RECORDS PROVIDED
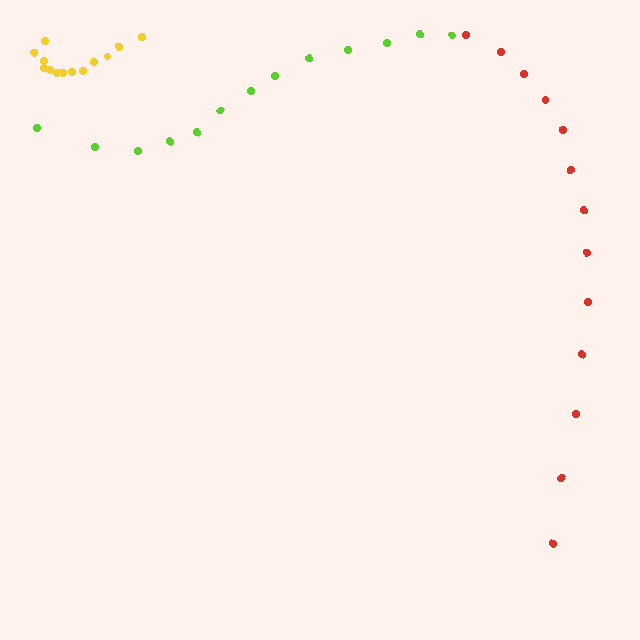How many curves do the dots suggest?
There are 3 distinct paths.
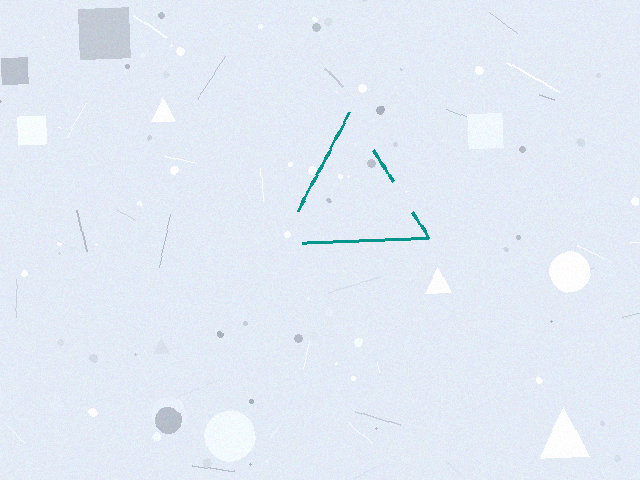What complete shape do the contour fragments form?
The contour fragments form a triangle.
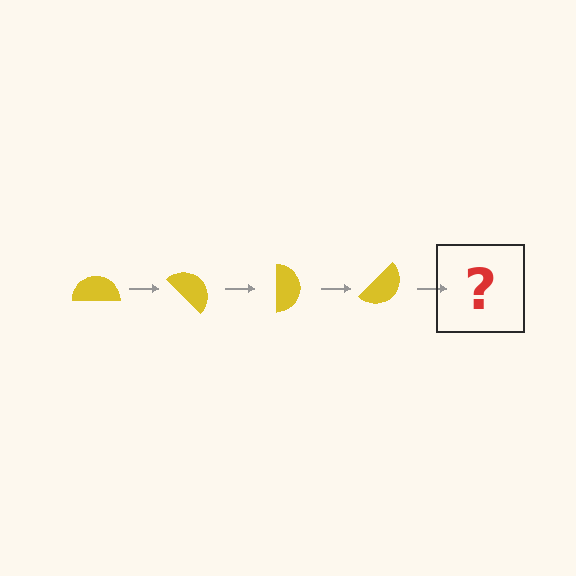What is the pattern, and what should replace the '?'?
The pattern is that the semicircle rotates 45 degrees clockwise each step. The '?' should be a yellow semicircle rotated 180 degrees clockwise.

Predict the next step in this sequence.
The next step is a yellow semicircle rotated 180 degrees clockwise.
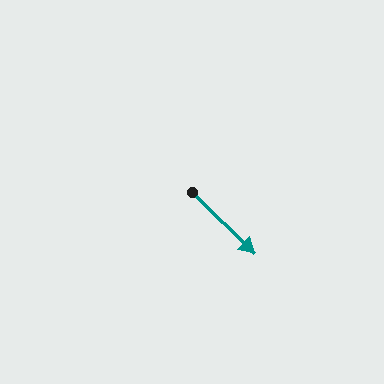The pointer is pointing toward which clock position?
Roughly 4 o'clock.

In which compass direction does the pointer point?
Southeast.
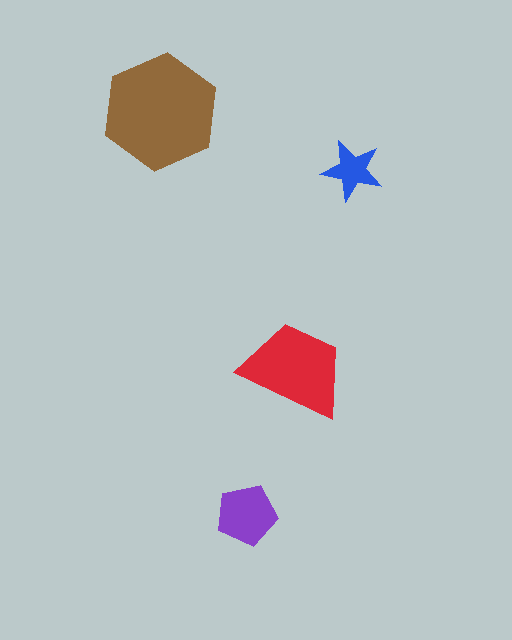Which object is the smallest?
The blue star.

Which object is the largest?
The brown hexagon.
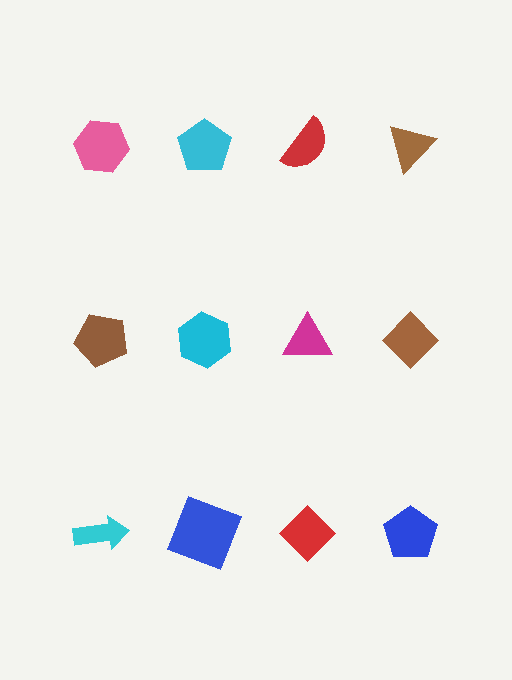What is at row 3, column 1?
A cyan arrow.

STATED EXERCISE
Keep the pictures out of the copy and return the rest of the data above exactly.

SOLUTION BELOW
How many curves do the dots suggest?
There are 3 distinct paths.
What complete shape do the contour fragments form?
The contour fragments form a triangle.
What is the pattern, and what should replace the '?'?
The pattern is that the semicircle rotates 45 degrees clockwise each step. The '?' should be a yellow semicircle rotated 180 degrees clockwise.

Predict the next step in this sequence.
The next step is a yellow semicircle rotated 180 degrees clockwise.
The pointer is pointing toward which clock position?
Roughly 4 o'clock.

In which compass direction does the pointer point?
Southeast.
Which object is the smallest?
The blue star.

Which object is the largest?
The brown hexagon.
What is at row 3, column 1?
A cyan arrow.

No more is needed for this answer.